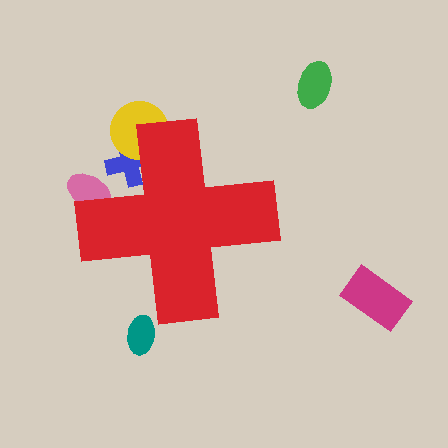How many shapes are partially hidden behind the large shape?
3 shapes are partially hidden.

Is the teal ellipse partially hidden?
No, the teal ellipse is fully visible.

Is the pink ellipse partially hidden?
Yes, the pink ellipse is partially hidden behind the red cross.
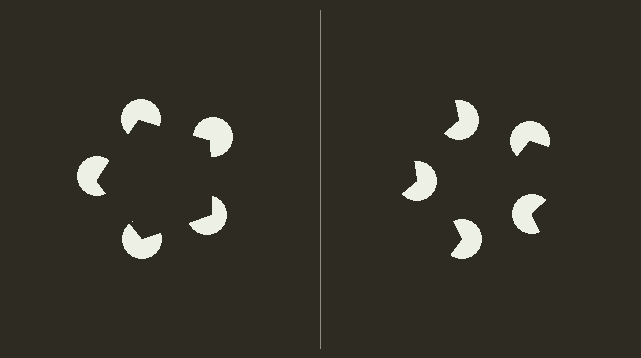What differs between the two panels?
The pac-man discs are positioned identically on both sides; only the wedge orientations differ. On the left they align to a pentagon; on the right they are misaligned.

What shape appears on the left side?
An illusory pentagon.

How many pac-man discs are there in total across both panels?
10 — 5 on each side.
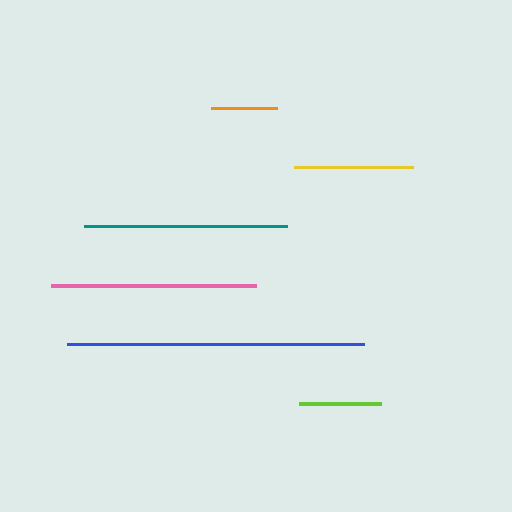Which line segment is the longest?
The blue line is the longest at approximately 297 pixels.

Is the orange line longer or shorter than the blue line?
The blue line is longer than the orange line.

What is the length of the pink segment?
The pink segment is approximately 205 pixels long.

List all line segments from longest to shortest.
From longest to shortest: blue, pink and teal (about equal), yellow, lime, orange.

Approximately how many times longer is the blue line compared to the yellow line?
The blue line is approximately 2.5 times the length of the yellow line.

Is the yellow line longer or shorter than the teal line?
The teal line is longer than the yellow line.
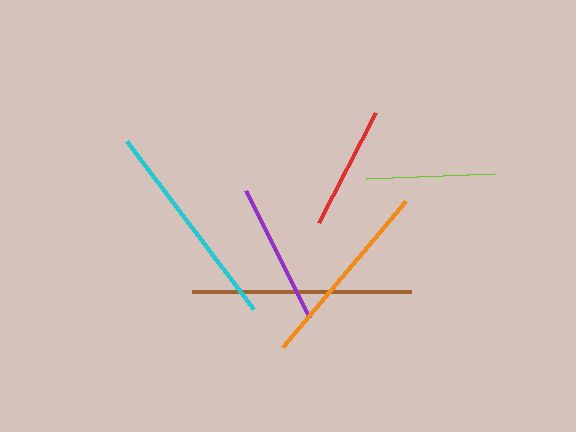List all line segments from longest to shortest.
From longest to shortest: brown and cyan (about equal), orange, purple, lime and red (about equal).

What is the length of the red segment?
The red segment is approximately 124 pixels long.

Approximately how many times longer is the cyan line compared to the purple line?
The cyan line is approximately 1.5 times the length of the purple line.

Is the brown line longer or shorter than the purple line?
The brown line is longer than the purple line.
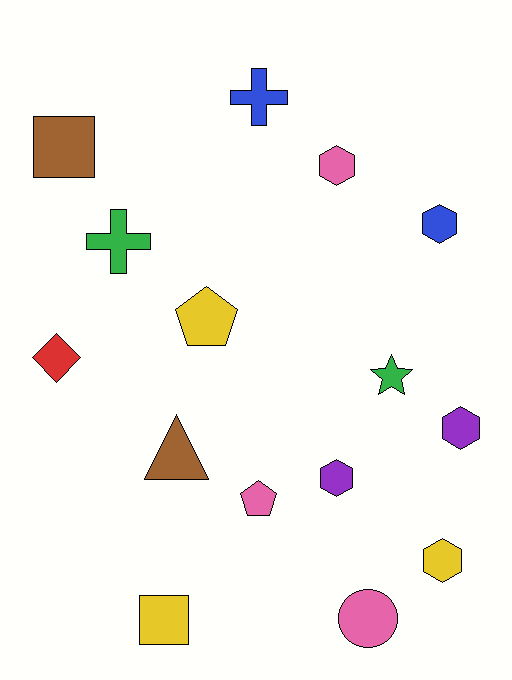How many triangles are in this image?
There is 1 triangle.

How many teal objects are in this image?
There are no teal objects.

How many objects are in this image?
There are 15 objects.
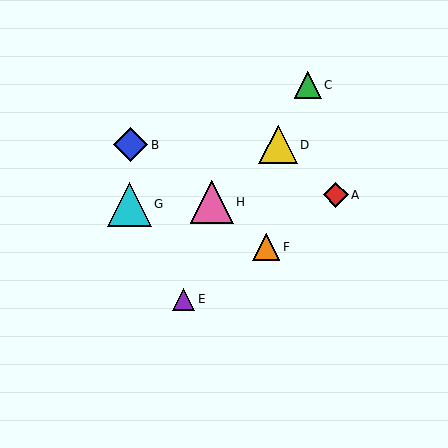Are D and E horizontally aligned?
No, D is at y≈145 and E is at y≈299.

============

• [Given problem]
Every record above should be written out again without change, except that the pictures are left out.

• [Response to this task]
How many shapes are partially hidden behind the large shape?
3 shapes are partially hidden.

Is the teal ellipse partially hidden?
No, the teal ellipse is fully visible.

Is the pink ellipse partially hidden?
Yes, the pink ellipse is partially hidden behind the red cross.
What differs between the two panels?
The pac-man discs are positioned identically on both sides; only the wedge orientations differ. On the left they align to a pentagon; on the right they are misaligned.

What shape appears on the left side?
An illusory pentagon.

How many pac-man discs are there in total across both panels?
10 — 5 on each side.
Which line segment is the longest?
The blue line is the longest at approximately 297 pixels.

Is the orange line longer or shorter than the blue line?
The blue line is longer than the orange line.

What is the length of the pink segment?
The pink segment is approximately 205 pixels long.

List all line segments from longest to shortest.
From longest to shortest: blue, pink and teal (about equal), yellow, lime, orange.

Approximately how many times longer is the blue line compared to the yellow line?
The blue line is approximately 2.5 times the length of the yellow line.

Is the yellow line longer or shorter than the teal line?
The teal line is longer than the yellow line.
List all line segments from longest to shortest.
From longest to shortest: brown and cyan (about equal), orange, purple, lime and red (about equal).

What is the length of the red segment?
The red segment is approximately 124 pixels long.

Approximately how many times longer is the cyan line compared to the purple line?
The cyan line is approximately 1.5 times the length of the purple line.

Is the brown line longer or shorter than the purple line?
The brown line is longer than the purple line.
How many triangles are in this image?
There is 1 triangle.

How many teal objects are in this image?
There are no teal objects.

How many objects are in this image?
There are 15 objects.
Are D and E horizontally aligned?
No, D is at y≈145 and E is at y≈299.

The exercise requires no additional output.